▶ **EXERCISE OBJECTIVE**: Begin with the line holding "What comes next in the sequence?" and write out each following line to the end of the data, exactly. Pictures are left out.

━━━ SUPPLIED INFORMATION ━━━

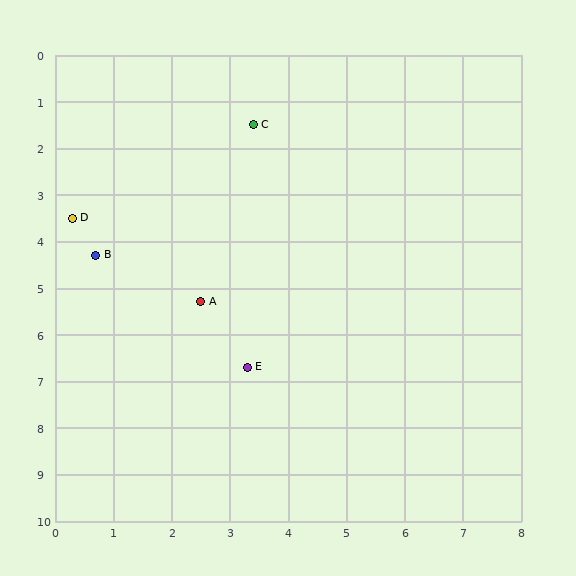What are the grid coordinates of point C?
Point C is at approximately (3.4, 1.5).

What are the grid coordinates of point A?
Point A is at approximately (2.5, 5.3).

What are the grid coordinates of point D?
Point D is at approximately (0.3, 3.5).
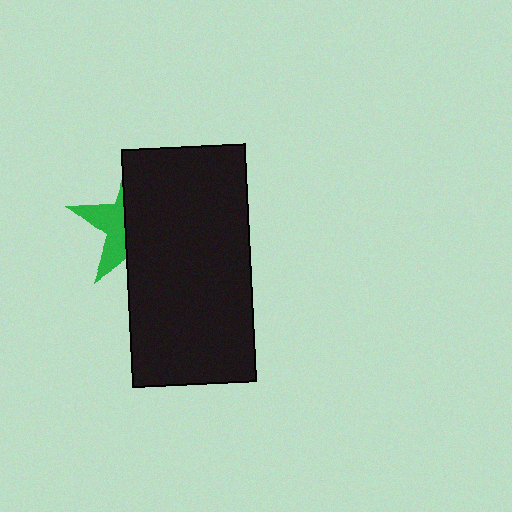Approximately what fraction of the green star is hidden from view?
Roughly 64% of the green star is hidden behind the black rectangle.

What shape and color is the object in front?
The object in front is a black rectangle.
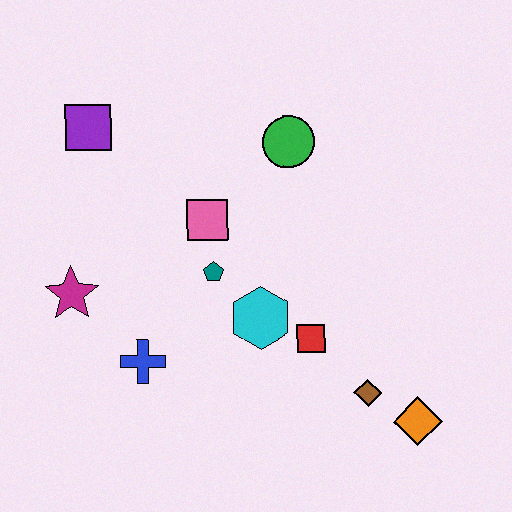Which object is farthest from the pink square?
The orange diamond is farthest from the pink square.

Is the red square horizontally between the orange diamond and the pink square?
Yes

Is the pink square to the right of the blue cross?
Yes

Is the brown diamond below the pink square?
Yes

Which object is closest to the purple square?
The pink square is closest to the purple square.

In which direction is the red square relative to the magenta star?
The red square is to the right of the magenta star.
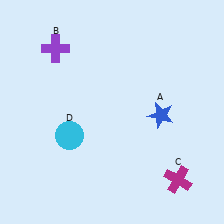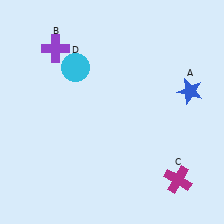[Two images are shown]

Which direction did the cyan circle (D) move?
The cyan circle (D) moved up.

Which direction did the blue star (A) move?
The blue star (A) moved up and to the right.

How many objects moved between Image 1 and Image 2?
2 objects moved between the two images.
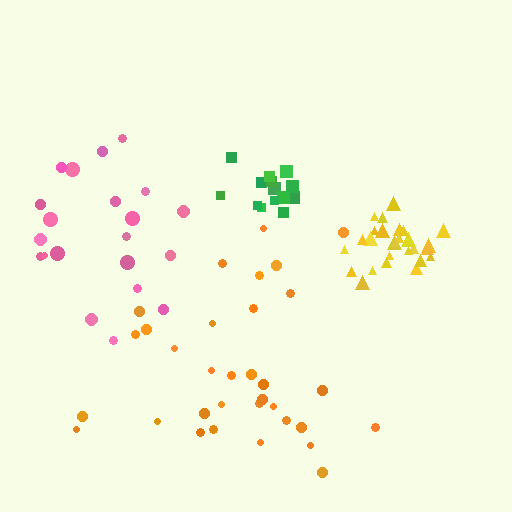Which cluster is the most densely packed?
Yellow.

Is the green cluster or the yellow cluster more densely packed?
Yellow.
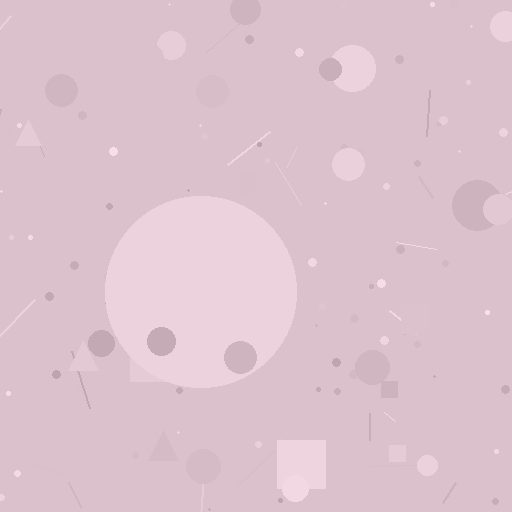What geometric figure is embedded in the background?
A circle is embedded in the background.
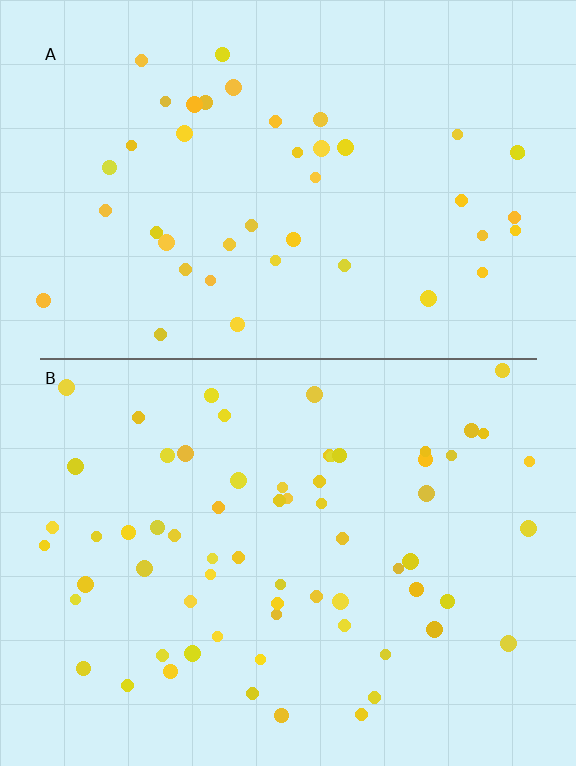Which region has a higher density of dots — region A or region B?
B (the bottom).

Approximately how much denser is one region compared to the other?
Approximately 1.5× — region B over region A.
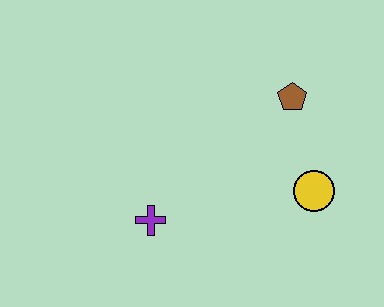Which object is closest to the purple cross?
The yellow circle is closest to the purple cross.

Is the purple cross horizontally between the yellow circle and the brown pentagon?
No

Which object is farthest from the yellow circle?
The purple cross is farthest from the yellow circle.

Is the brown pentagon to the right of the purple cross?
Yes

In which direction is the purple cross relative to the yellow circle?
The purple cross is to the left of the yellow circle.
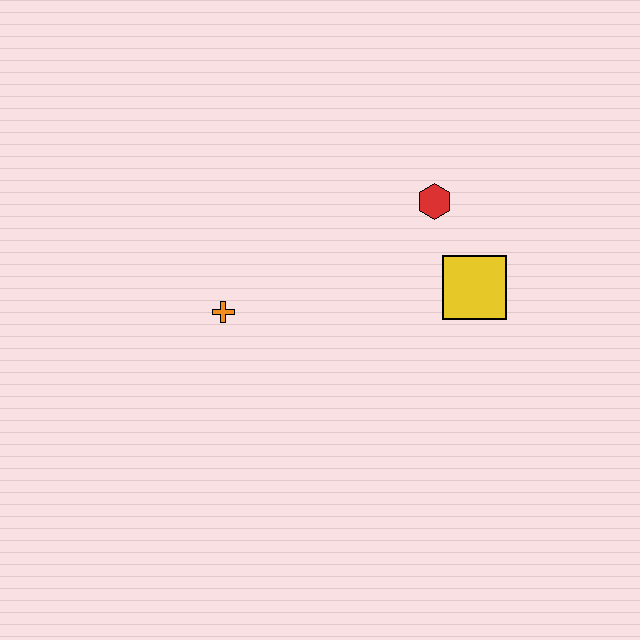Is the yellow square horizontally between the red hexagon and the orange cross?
No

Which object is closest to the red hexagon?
The yellow square is closest to the red hexagon.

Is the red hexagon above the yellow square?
Yes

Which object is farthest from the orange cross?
The yellow square is farthest from the orange cross.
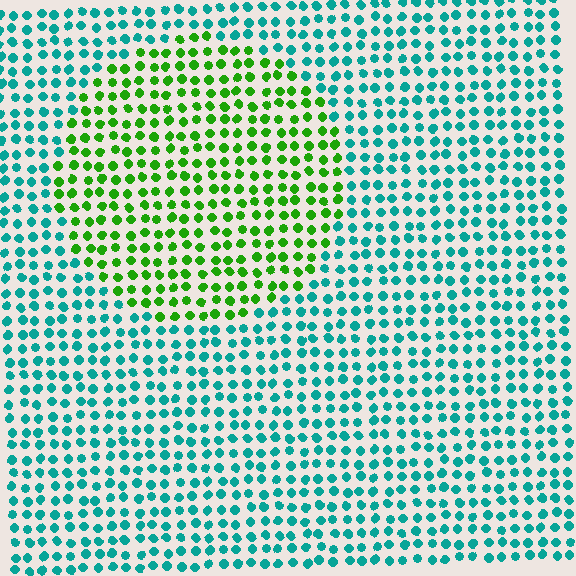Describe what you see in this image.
The image is filled with small teal elements in a uniform arrangement. A circle-shaped region is visible where the elements are tinted to a slightly different hue, forming a subtle color boundary.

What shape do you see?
I see a circle.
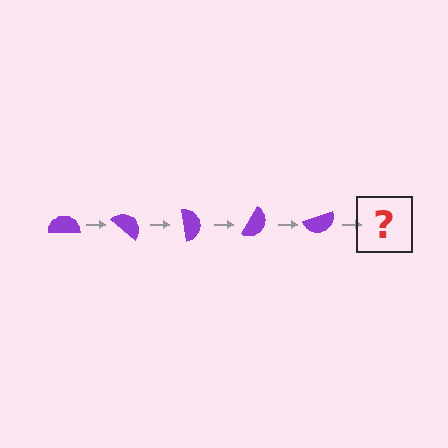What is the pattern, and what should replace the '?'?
The pattern is that the semicircle rotates 40 degrees clockwise each step. The '?' should be a purple semicircle rotated 200 degrees clockwise.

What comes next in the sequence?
The next element should be a purple semicircle rotated 200 degrees clockwise.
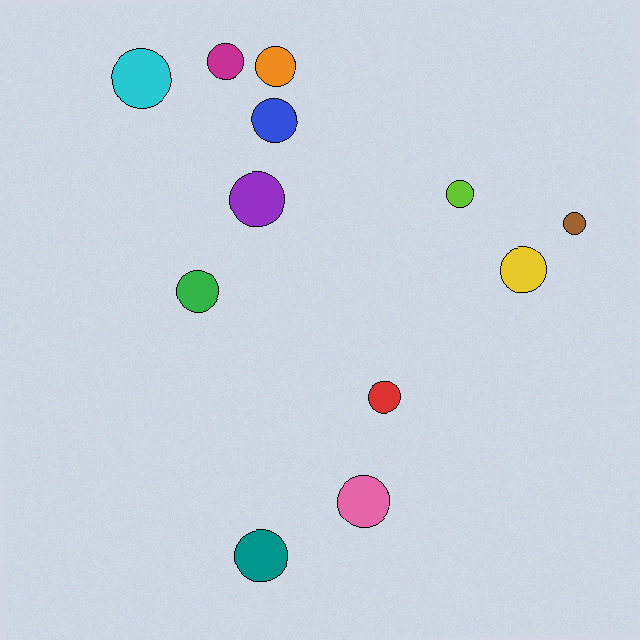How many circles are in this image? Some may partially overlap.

━━━

▶ **WRITTEN RESPONSE**:
What comes next in the sequence?
The next element should be a purple semicircle rotated 200 degrees clockwise.
How many circles are in this image? Some may partially overlap.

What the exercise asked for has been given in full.